Aim: Pictures in the records should not be copied, but every other part must be repeated exactly.

Data to use:
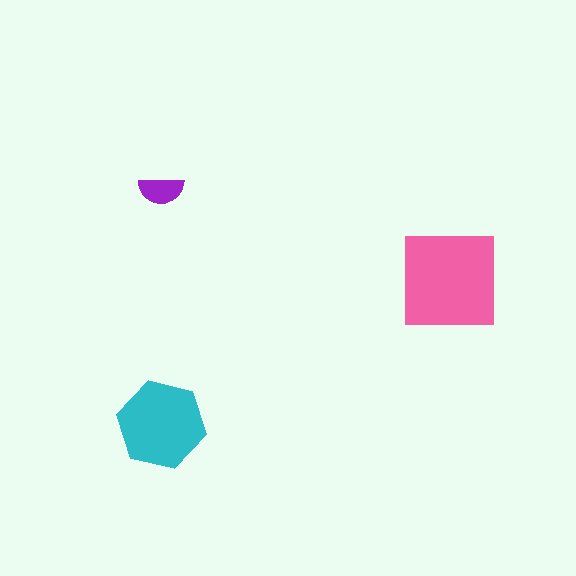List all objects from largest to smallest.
The pink square, the cyan hexagon, the purple semicircle.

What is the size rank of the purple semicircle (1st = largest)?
3rd.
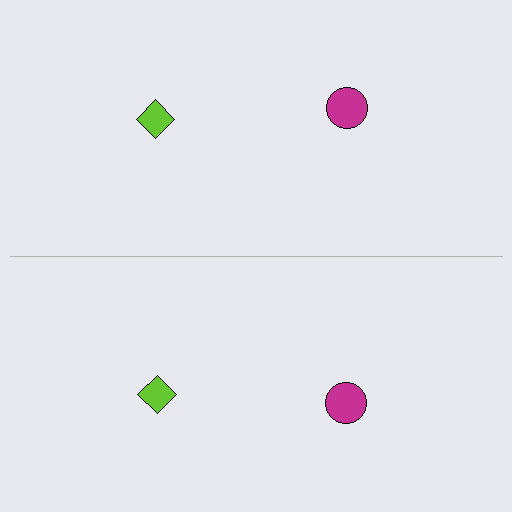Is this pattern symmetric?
Yes, this pattern has bilateral (reflection) symmetry.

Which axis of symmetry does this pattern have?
The pattern has a horizontal axis of symmetry running through the center of the image.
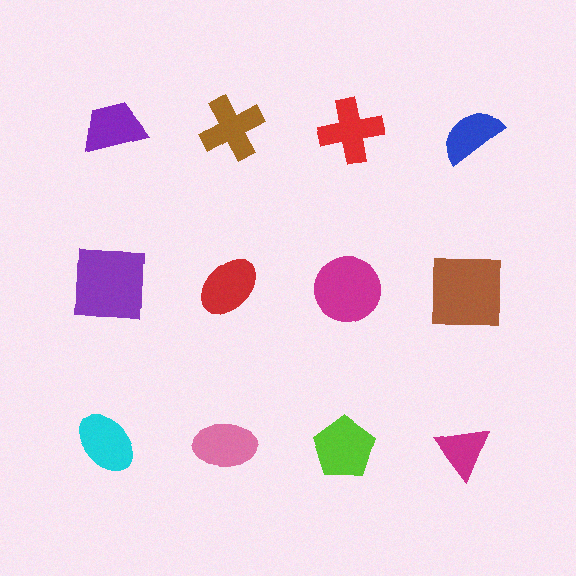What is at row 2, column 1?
A purple square.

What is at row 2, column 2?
A red ellipse.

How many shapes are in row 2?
4 shapes.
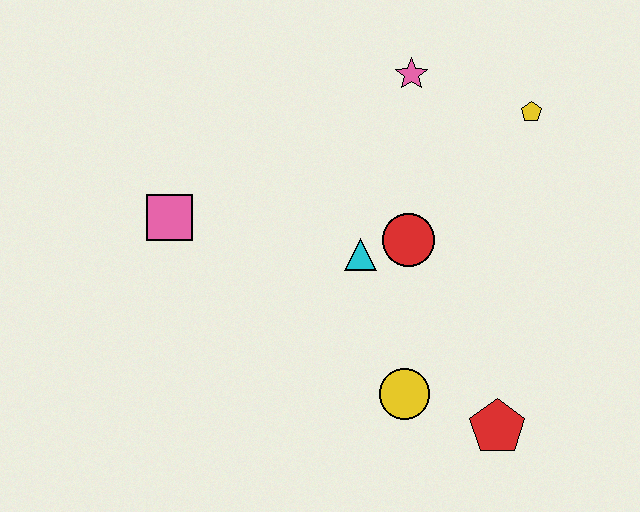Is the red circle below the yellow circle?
No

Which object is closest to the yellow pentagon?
The pink star is closest to the yellow pentagon.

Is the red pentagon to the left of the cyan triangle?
No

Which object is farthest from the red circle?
The pink square is farthest from the red circle.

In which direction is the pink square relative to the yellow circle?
The pink square is to the left of the yellow circle.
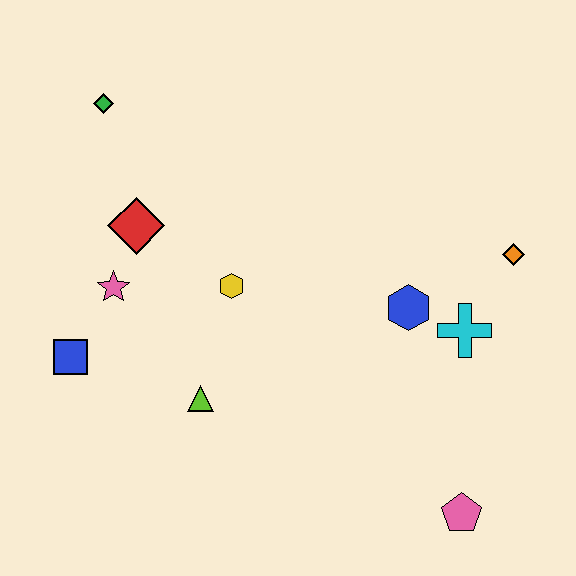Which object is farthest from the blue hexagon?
The green diamond is farthest from the blue hexagon.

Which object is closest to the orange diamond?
The cyan cross is closest to the orange diamond.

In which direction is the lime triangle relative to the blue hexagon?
The lime triangle is to the left of the blue hexagon.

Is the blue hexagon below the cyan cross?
No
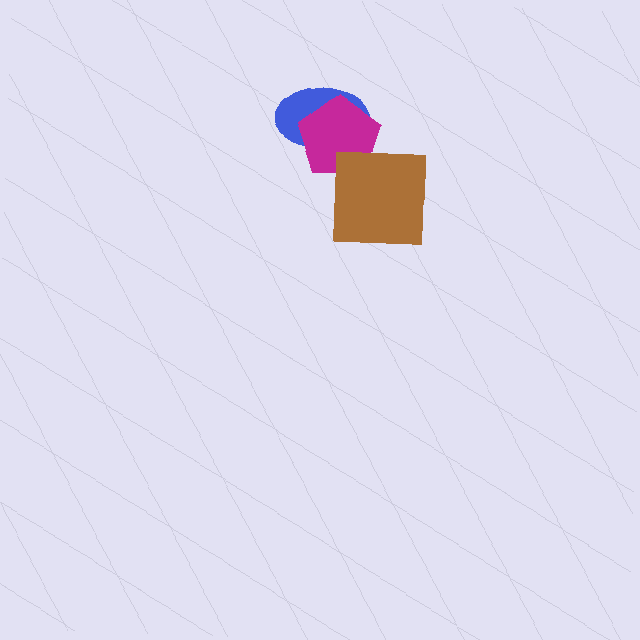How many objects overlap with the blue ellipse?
1 object overlaps with the blue ellipse.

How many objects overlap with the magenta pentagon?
2 objects overlap with the magenta pentagon.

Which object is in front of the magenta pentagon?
The brown square is in front of the magenta pentagon.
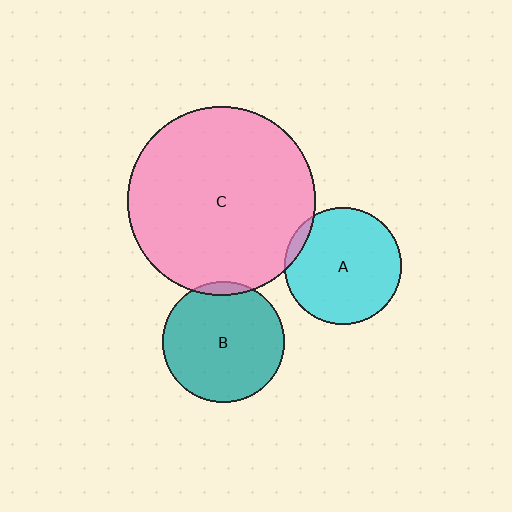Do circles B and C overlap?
Yes.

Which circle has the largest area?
Circle C (pink).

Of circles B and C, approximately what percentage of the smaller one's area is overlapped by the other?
Approximately 5%.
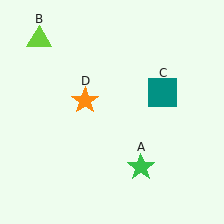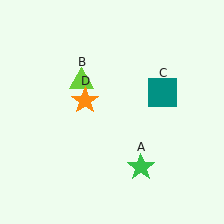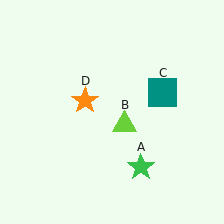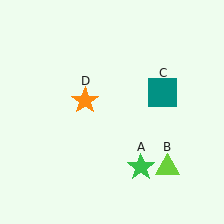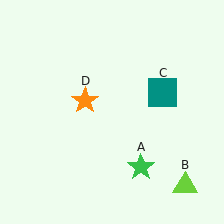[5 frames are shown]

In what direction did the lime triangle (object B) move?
The lime triangle (object B) moved down and to the right.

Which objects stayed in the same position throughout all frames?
Green star (object A) and teal square (object C) and orange star (object D) remained stationary.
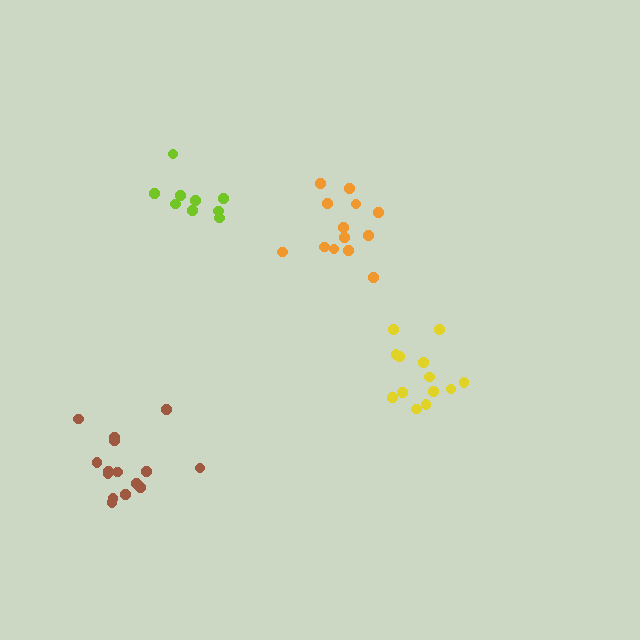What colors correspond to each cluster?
The clusters are colored: brown, orange, lime, yellow.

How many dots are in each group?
Group 1: 15 dots, Group 2: 13 dots, Group 3: 9 dots, Group 4: 13 dots (50 total).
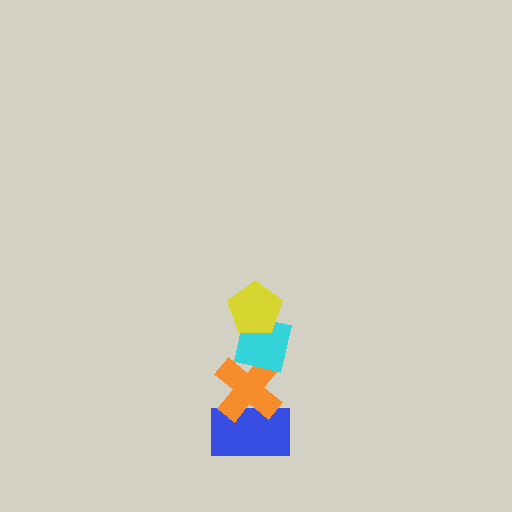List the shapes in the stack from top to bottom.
From top to bottom: the yellow pentagon, the cyan square, the orange cross, the blue rectangle.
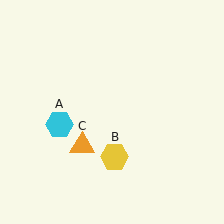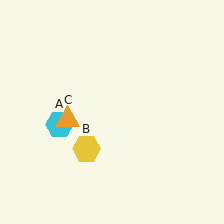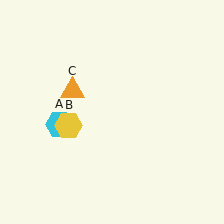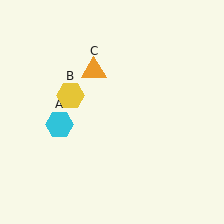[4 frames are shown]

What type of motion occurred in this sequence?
The yellow hexagon (object B), orange triangle (object C) rotated clockwise around the center of the scene.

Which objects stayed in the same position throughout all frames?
Cyan hexagon (object A) remained stationary.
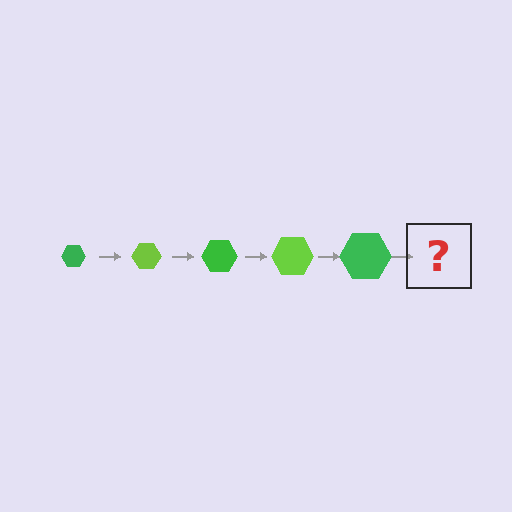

Solution to this exercise:
List all objects from largest to smallest.
The pink square, the cyan hexagon, the purple semicircle.

What is the size rank of the purple semicircle (1st = largest)?
3rd.
Is this pattern symmetric?
Yes, this pattern has bilateral (reflection) symmetry.

Which axis of symmetry does this pattern have?
The pattern has a horizontal axis of symmetry running through the center of the image.
What is at row 2, column 1?
A purple square.

What is at row 2, column 2?
A red ellipse.

How many shapes are in row 2?
4 shapes.
Is the red circle below the yellow circle?
No

Which object is closest to the yellow pentagon?
The pink star is closest to the yellow pentagon.

Is the red pentagon to the left of the cyan triangle?
No

Which object is farthest from the red circle?
The pink square is farthest from the red circle.

In which direction is the pink square relative to the yellow circle?
The pink square is to the left of the yellow circle.
Which object is farthest from the blue hexagon?
The green diamond is farthest from the blue hexagon.

Which object is closest to the orange diamond?
The cyan cross is closest to the orange diamond.

In which direction is the lime triangle relative to the blue hexagon?
The lime triangle is to the left of the blue hexagon.

Is the blue hexagon below the cyan cross?
No
How many objects overlap with the blue ellipse?
1 object overlaps with the blue ellipse.

How many objects overlap with the magenta pentagon?
2 objects overlap with the magenta pentagon.

Which object is in front of the magenta pentagon?
The brown square is in front of the magenta pentagon.
Do circles B and C overlap?
Yes.

Which circle has the largest area?
Circle C (pink).

Of circles B and C, approximately what percentage of the smaller one's area is overlapped by the other?
Approximately 5%.
[5 frames are shown]

In what direction did the lime triangle (object B) move?
The lime triangle (object B) moved down and to the right.

Which objects stayed in the same position throughout all frames?
Green star (object A) and teal square (object C) and orange star (object D) remained stationary.
What colors correspond to each cluster?
The clusters are colored: brown, orange, lime, yellow.

How many dots are in each group?
Group 1: 15 dots, Group 2: 13 dots, Group 3: 9 dots, Group 4: 13 dots (50 total).
List the shapes in the stack from top to bottom.
From top to bottom: the yellow pentagon, the cyan square, the orange cross, the blue rectangle.
[4 frames are shown]

What type of motion occurred in this sequence?
The yellow hexagon (object B), orange triangle (object C) rotated clockwise around the center of the scene.

Which objects stayed in the same position throughout all frames?
Cyan hexagon (object A) remained stationary.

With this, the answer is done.